TASK TO COMPLETE -> Starting at the line that holds "Are the marks", restate every line word for word up to and including the last one in the listing below, and omit all pictures.

Records contained in a dataset:
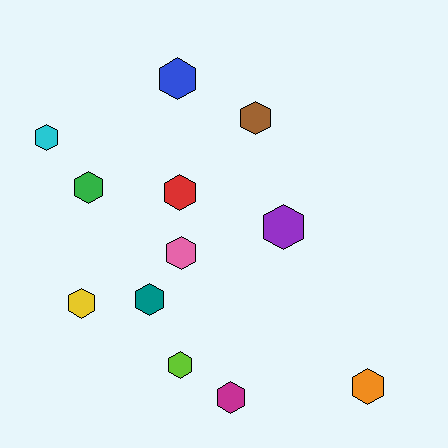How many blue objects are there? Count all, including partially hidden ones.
There is 1 blue object.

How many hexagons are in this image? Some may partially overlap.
There are 12 hexagons.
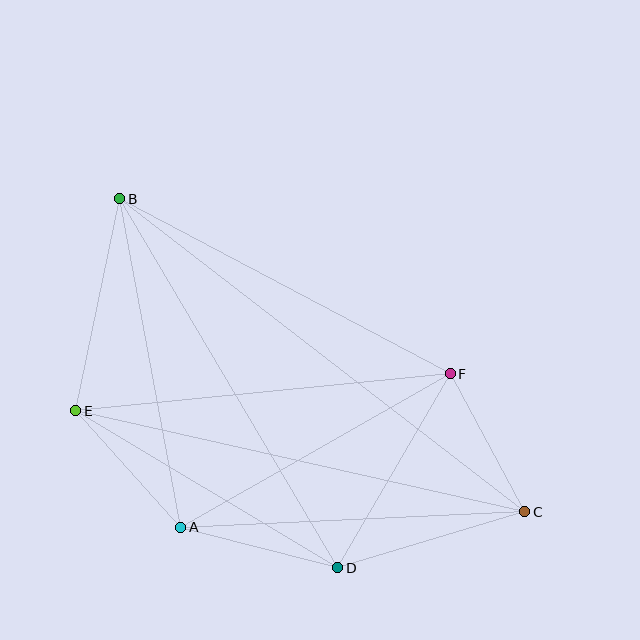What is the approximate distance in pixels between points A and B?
The distance between A and B is approximately 334 pixels.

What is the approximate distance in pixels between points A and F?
The distance between A and F is approximately 310 pixels.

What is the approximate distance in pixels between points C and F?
The distance between C and F is approximately 157 pixels.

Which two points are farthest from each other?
Points B and C are farthest from each other.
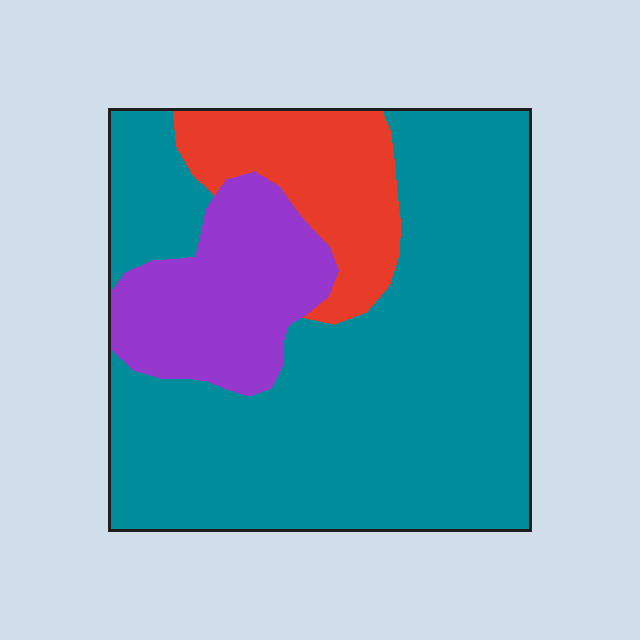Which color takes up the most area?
Teal, at roughly 70%.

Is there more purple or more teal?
Teal.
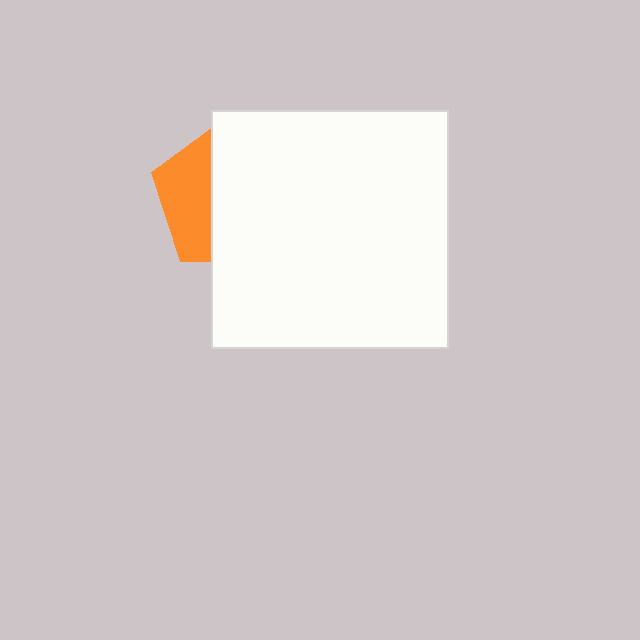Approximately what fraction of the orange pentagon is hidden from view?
Roughly 65% of the orange pentagon is hidden behind the white square.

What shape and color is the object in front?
The object in front is a white square.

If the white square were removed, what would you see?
You would see the complete orange pentagon.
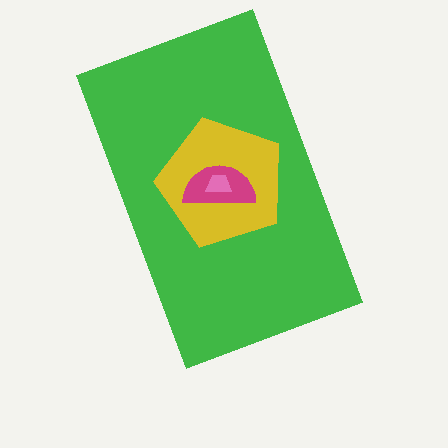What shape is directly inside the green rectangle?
The yellow pentagon.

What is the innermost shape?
The pink trapezoid.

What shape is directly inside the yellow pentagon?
The magenta semicircle.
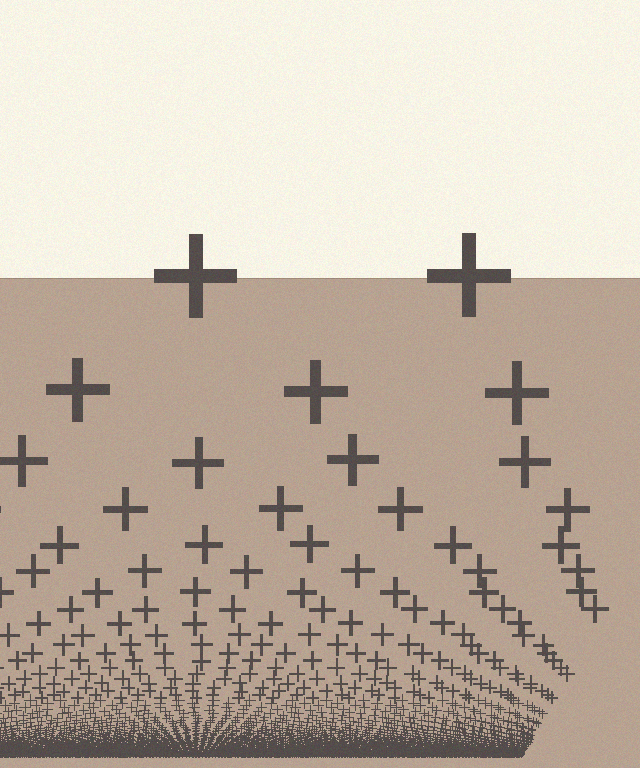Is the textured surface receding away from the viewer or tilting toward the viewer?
The surface appears to tilt toward the viewer. Texture elements get larger and sparser toward the top.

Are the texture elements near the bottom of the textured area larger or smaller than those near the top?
Smaller. The gradient is inverted — elements near the bottom are smaller and denser.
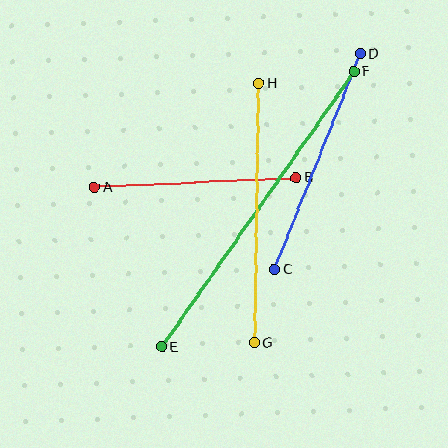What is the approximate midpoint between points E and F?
The midpoint is at approximately (258, 209) pixels.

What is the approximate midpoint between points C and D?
The midpoint is at approximately (317, 162) pixels.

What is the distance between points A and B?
The distance is approximately 202 pixels.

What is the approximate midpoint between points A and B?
The midpoint is at approximately (195, 182) pixels.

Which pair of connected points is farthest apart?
Points E and F are farthest apart.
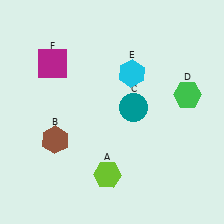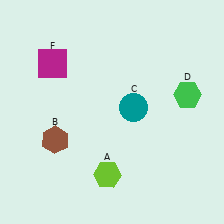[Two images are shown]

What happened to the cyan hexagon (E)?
The cyan hexagon (E) was removed in Image 2. It was in the top-right area of Image 1.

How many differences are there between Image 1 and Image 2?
There is 1 difference between the two images.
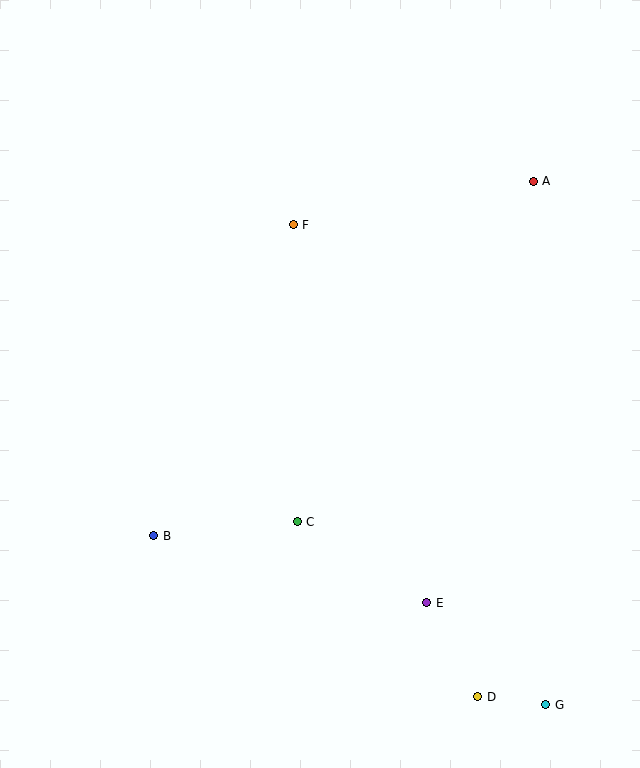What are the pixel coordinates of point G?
Point G is at (546, 705).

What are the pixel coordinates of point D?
Point D is at (478, 697).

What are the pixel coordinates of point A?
Point A is at (533, 181).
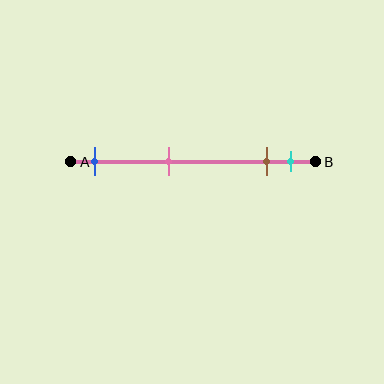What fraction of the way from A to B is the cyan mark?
The cyan mark is approximately 90% (0.9) of the way from A to B.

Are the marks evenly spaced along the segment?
No, the marks are not evenly spaced.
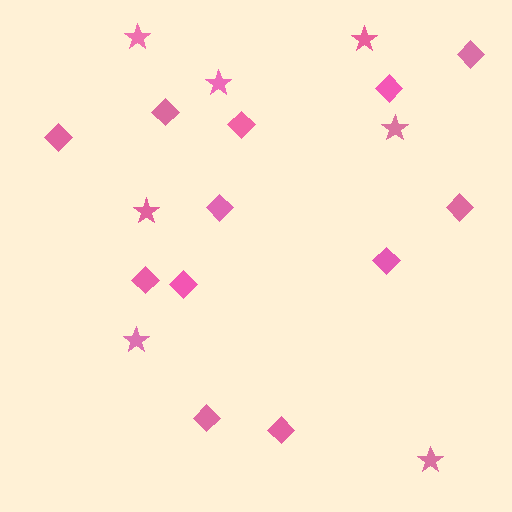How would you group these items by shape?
There are 2 groups: one group of stars (7) and one group of diamonds (12).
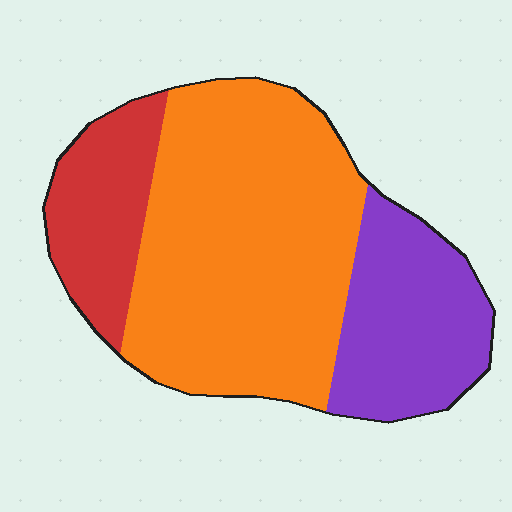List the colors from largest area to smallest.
From largest to smallest: orange, purple, red.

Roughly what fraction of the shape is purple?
Purple takes up about one quarter (1/4) of the shape.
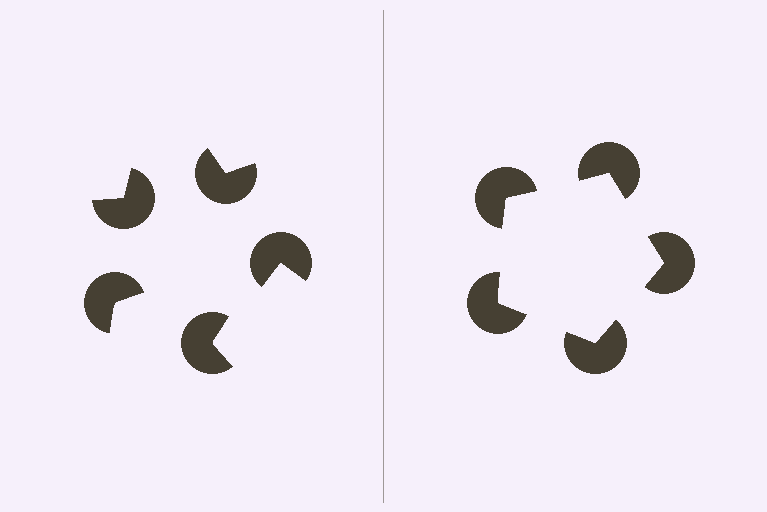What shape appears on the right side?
An illusory pentagon.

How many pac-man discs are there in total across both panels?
10 — 5 on each side.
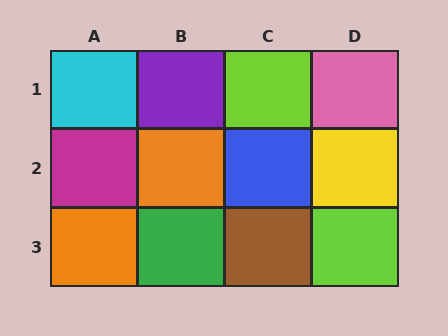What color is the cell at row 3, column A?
Orange.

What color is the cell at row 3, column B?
Green.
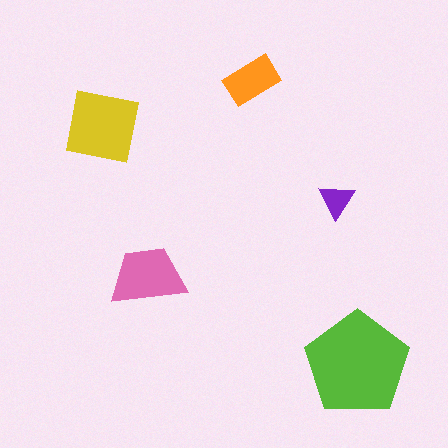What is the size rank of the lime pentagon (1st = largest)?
1st.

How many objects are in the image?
There are 5 objects in the image.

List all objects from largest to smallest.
The lime pentagon, the yellow square, the pink trapezoid, the orange rectangle, the purple triangle.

SOLUTION TO THE EXERCISE ->
Are the marks evenly spaced along the segment?
No, the marks are not evenly spaced.
How would you group these items by shape?
There are 2 groups: one group of stars (7) and one group of diamonds (12).
List the colors from largest area to smallest.
From largest to smallest: orange, purple, red.

Roughly what fraction of the shape is purple?
Purple takes up about one quarter (1/4) of the shape.
What shape appears on the right side?
An illusory pentagon.

How many pac-man discs are there in total across both panels?
10 — 5 on each side.
What color is the cell at row 3, column A?
Orange.

What color is the cell at row 3, column B?
Green.
What is the size rank of the lime pentagon (1st = largest)?
1st.

How many objects are in the image?
There are 5 objects in the image.

List all objects from largest to smallest.
The lime pentagon, the yellow square, the pink trapezoid, the orange rectangle, the purple triangle.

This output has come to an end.